Could you print every record below exactly as it appears?

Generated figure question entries

------------------------------------------------

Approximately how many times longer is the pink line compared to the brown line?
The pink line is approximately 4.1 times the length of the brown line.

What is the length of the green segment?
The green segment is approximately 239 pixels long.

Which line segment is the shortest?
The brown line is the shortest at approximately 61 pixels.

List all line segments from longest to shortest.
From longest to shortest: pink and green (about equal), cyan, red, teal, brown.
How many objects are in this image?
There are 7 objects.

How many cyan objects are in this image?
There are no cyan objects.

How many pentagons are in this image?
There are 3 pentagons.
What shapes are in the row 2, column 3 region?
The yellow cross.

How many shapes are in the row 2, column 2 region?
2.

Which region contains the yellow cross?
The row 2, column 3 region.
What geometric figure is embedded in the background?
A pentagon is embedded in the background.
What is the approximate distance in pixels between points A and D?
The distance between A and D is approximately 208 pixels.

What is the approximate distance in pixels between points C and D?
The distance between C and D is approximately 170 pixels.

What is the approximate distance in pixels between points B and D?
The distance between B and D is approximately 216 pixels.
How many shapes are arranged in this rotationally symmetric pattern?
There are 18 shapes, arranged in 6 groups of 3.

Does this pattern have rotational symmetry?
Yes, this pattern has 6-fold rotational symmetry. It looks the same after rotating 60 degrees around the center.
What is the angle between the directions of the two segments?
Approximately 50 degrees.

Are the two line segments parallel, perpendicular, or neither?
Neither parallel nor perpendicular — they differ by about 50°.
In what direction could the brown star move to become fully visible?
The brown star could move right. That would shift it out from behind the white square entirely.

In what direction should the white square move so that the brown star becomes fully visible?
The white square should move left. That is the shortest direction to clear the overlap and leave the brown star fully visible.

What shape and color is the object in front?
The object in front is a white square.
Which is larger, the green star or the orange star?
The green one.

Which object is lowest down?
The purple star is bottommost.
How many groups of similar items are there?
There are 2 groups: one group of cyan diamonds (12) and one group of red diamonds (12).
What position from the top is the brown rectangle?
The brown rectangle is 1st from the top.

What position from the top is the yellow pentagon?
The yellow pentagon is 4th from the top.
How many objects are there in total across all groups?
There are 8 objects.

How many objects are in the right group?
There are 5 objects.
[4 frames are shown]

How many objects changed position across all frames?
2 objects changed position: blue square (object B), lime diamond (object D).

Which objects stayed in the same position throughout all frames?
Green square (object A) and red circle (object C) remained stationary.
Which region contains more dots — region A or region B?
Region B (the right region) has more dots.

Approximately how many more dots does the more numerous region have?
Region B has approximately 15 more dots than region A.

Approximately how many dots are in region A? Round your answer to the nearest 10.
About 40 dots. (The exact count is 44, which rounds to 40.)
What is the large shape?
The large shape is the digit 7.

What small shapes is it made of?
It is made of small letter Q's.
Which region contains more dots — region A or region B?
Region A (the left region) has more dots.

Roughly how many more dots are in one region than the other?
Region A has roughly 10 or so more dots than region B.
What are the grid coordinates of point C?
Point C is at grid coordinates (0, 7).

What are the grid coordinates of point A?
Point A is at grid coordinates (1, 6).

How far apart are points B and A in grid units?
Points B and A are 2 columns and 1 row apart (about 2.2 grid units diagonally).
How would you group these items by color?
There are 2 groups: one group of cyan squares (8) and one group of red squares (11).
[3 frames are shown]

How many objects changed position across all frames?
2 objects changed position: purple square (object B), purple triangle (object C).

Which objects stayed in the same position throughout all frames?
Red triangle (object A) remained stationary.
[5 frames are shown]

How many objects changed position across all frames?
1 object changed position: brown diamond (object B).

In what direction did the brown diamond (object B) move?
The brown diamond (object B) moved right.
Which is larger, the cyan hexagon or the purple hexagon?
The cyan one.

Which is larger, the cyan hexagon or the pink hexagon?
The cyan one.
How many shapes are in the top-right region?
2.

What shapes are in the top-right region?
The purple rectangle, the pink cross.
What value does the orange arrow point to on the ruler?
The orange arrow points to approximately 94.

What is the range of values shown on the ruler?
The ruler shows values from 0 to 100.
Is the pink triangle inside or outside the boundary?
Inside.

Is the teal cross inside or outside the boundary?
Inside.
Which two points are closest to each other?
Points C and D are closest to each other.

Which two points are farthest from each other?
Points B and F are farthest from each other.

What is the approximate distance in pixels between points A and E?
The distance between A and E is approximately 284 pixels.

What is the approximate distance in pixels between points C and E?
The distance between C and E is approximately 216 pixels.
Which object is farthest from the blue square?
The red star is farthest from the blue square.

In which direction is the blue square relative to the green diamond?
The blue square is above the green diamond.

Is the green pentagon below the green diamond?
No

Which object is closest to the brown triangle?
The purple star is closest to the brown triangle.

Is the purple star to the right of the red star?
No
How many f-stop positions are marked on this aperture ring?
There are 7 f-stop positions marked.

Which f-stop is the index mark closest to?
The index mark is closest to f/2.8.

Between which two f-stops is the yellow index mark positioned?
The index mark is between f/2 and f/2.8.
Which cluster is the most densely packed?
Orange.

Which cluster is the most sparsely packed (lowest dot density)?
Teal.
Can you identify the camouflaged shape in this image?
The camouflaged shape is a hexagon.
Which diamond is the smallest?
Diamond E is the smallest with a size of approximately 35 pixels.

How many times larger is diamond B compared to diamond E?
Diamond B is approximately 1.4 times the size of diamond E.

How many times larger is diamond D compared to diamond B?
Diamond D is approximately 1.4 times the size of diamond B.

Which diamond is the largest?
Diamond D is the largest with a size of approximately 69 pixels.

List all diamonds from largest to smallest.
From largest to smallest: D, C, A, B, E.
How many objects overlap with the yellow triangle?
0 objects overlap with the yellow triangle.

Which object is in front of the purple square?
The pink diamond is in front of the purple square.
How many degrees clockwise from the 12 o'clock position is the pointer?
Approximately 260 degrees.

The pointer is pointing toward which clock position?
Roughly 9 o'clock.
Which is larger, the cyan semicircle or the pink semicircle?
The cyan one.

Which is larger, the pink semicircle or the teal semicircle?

------------------------------------------------

Exercise result.
Approximately how many times longer is the pink line compared to the brown line?
The pink line is approximately 4.1 times the length of the brown line.

What is the length of the green segment?
The green segment is approximately 239 pixels long.

Which line segment is the shortest?
The brown line is the shortest at approximately 61 pixels.

List all line segments from longest to shortest.
From longest to shortest: pink and green (about equal), cyan, red, teal, brown.
How many objects are in this image?
There are 7 objects.

How many cyan objects are in this image?
There are no cyan objects.

How many pentagons are in this image?
There are 3 pentagons.
What shapes are in the row 2, column 3 region?
The yellow cross.

How many shapes are in the row 2, column 2 region?
2.

Which region contains the yellow cross?
The row 2, column 3 region.
What geometric figure is embedded in the background?
A pentagon is embedded in the background.
What is the approximate distance in pixels between points A and D?
The distance between A and D is approximately 208 pixels.

What is the approximate distance in pixels between points C and D?
The distance between C and D is approximately 170 pixels.

What is the approximate distance in pixels between points B and D?
The distance between B and D is approximately 216 pixels.
How many shapes are arranged in this rotationally symmetric pattern?
There are 18 shapes, arranged in 6 groups of 3.

Does this pattern have rotational symmetry?
Yes, this pattern has 6-fold rotational symmetry. It looks the same after rotating 60 degrees around the center.
What is the angle between the directions of the two segments?
Approximately 50 degrees.

Are the two line segments parallel, perpendicular, or neither?
Neither parallel nor perpendicular — they differ by about 50°.
In what direction could the brown star move to become fully visible?
The brown star could move right. That would shift it out from behind the white square entirely.

In what direction should the white square move so that the brown star becomes fully visible?
The white square should move left. That is the shortest direction to clear the overlap and leave the brown star fully visible.

What shape and color is the object in front?
The object in front is a white square.
Which is larger, the green star or the orange star?
The green one.

Which object is lowest down?
The purple star is bottommost.
How many groups of similar items are there?
There are 2 groups: one group of cyan diamonds (12) and one group of red diamonds (12).
What position from the top is the brown rectangle?
The brown rectangle is 1st from the top.

What position from the top is the yellow pentagon?
The yellow pentagon is 4th from the top.
How many objects are there in total across all groups?
There are 8 objects.

How many objects are in the right group?
There are 5 objects.
[4 frames are shown]

How many objects changed position across all frames?
2 objects changed position: blue square (object B), lime diamond (object D).

Which objects stayed in the same position throughout all frames?
Green square (object A) and red circle (object C) remained stationary.
Which region contains more dots — region A or region B?
Region B (the right region) has more dots.

Approximately how many more dots does the more numerous region have?
Region B has approximately 15 more dots than region A.

Approximately how many dots are in region A? Round your answer to the nearest 10.
About 40 dots. (The exact count is 44, which rounds to 40.)
What is the large shape?
The large shape is the digit 7.

What small shapes is it made of?
It is made of small letter Q's.
Which region contains more dots — region A or region B?
Region A (the left region) has more dots.

Roughly how many more dots are in one region than the other?
Region A has roughly 10 or so more dots than region B.
What are the grid coordinates of point C?
Point C is at grid coordinates (0, 7).

What are the grid coordinates of point A?
Point A is at grid coordinates (1, 6).

How far apart are points B and A in grid units?
Points B and A are 2 columns and 1 row apart (about 2.2 grid units diagonally).
How would you group these items by color?
There are 2 groups: one group of cyan squares (8) and one group of red squares (11).
[3 frames are shown]

How many objects changed position across all frames?
2 objects changed position: purple square (object B), purple triangle (object C).

Which objects stayed in the same position throughout all frames?
Red triangle (object A) remained stationary.
[5 frames are shown]

How many objects changed position across all frames?
1 object changed position: brown diamond (object B).

In what direction did the brown diamond (object B) move?
The brown diamond (object B) moved right.
Which is larger, the cyan hexagon or the purple hexagon?
The cyan one.

Which is larger, the cyan hexagon or the pink hexagon?
The cyan one.
How many shapes are in the top-right region?
2.

What shapes are in the top-right region?
The purple rectangle, the pink cross.
What value does the orange arrow point to on the ruler?
The orange arrow points to approximately 94.

What is the range of values shown on the ruler?
The ruler shows values from 0 to 100.
Is the pink triangle inside or outside the boundary?
Inside.

Is the teal cross inside or outside the boundary?
Inside.
Which two points are closest to each other?
Points C and D are closest to each other.

Which two points are farthest from each other?
Points B and F are farthest from each other.

What is the approximate distance in pixels between points A and E?
The distance between A and E is approximately 284 pixels.

What is the approximate distance in pixels between points C and E?
The distance between C and E is approximately 216 pixels.
Which object is farthest from the blue square?
The red star is farthest from the blue square.

In which direction is the blue square relative to the green diamond?
The blue square is above the green diamond.

Is the green pentagon below the green diamond?
No

Which object is closest to the brown triangle?
The purple star is closest to the brown triangle.

Is the purple star to the right of the red star?
No
How many f-stop positions are marked on this aperture ring?
There are 7 f-stop positions marked.

Which f-stop is the index mark closest to?
The index mark is closest to f/2.8.

Between which two f-stops is the yellow index mark positioned?
The index mark is between f/2 and f/2.8.
Which cluster is the most densely packed?
Orange.

Which cluster is the most sparsely packed (lowest dot density)?
Teal.
Can you identify the camouflaged shape in this image?
The camouflaged shape is a hexagon.
Which diamond is the smallest?
Diamond E is the smallest with a size of approximately 35 pixels.

How many times larger is diamond B compared to diamond E?
Diamond B is approximately 1.4 times the size of diamond E.

How many times larger is diamond D compared to diamond B?
Diamond D is approximately 1.4 times the size of diamond B.

Which diamond is the largest?
Diamond D is the largest with a size of approximately 69 pixels.

List all diamonds from largest to smallest.
From largest to smallest: D, C, A, B, E.
How many objects overlap with the yellow triangle?
0 objects overlap with the yellow triangle.

Which object is in front of the purple square?
The pink diamond is in front of the purple square.
How many degrees clockwise from the 12 o'clock position is the pointer?
Approximately 260 degrees.

The pointer is pointing toward which clock position?
Roughly 9 o'clock.
Which is larger, the cyan semicircle or the pink semicircle?
The cyan one.

Which is larger, the pink semicircle or the teal semicircle?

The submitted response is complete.